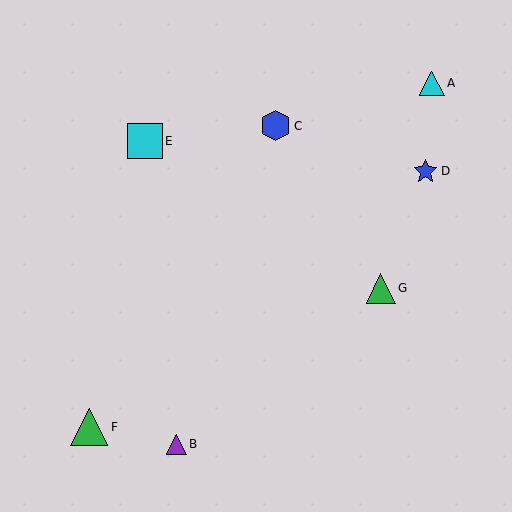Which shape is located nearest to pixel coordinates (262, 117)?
The blue hexagon (labeled C) at (276, 126) is nearest to that location.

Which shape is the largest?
The cyan square (labeled E) is the largest.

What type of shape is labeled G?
Shape G is a green triangle.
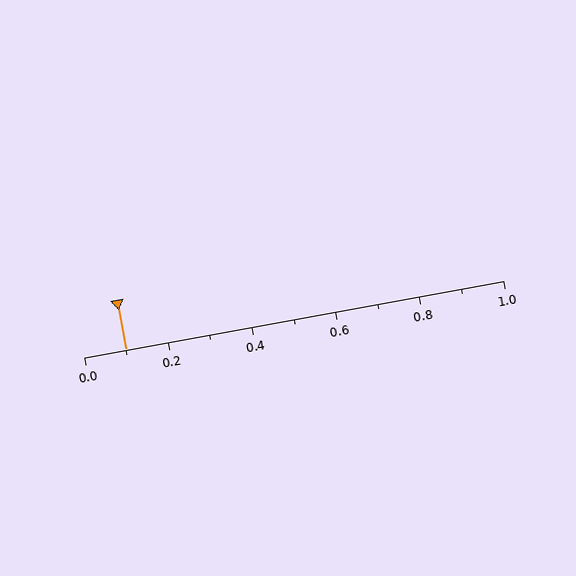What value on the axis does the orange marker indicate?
The marker indicates approximately 0.1.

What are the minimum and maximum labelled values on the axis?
The axis runs from 0.0 to 1.0.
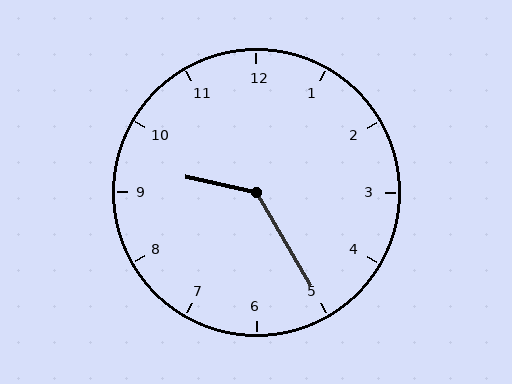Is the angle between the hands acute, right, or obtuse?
It is obtuse.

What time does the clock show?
9:25.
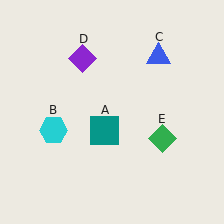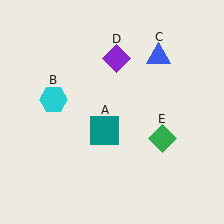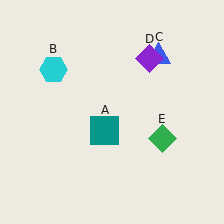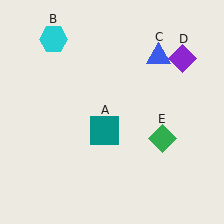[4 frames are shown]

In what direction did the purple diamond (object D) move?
The purple diamond (object D) moved right.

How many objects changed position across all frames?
2 objects changed position: cyan hexagon (object B), purple diamond (object D).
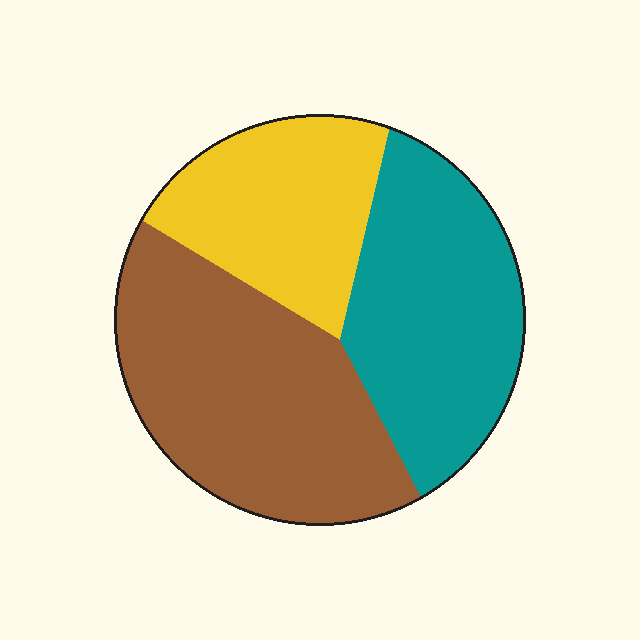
========
REQUIRED WORK: Without including any pictures, please restate all the records exactly.

RESULT FOR THIS TASK:
Which shape is located nearest to pixel coordinates (262, 117)?
The blue hexagon (labeled C) at (276, 126) is nearest to that location.

Which shape is the largest?
The cyan square (labeled E) is the largest.

What type of shape is labeled G?
Shape G is a green triangle.
What value on the axis does the orange marker indicate?
The marker indicates approximately 0.1.

What are the minimum and maximum labelled values on the axis?
The axis runs from 0.0 to 1.0.
Is the angle between the hands acute, right, or obtuse?
It is obtuse.

What time does the clock show?
9:25.
[4 frames are shown]

In what direction did the purple diamond (object D) move?
The purple diamond (object D) moved right.

How many objects changed position across all frames?
2 objects changed position: cyan hexagon (object B), purple diamond (object D).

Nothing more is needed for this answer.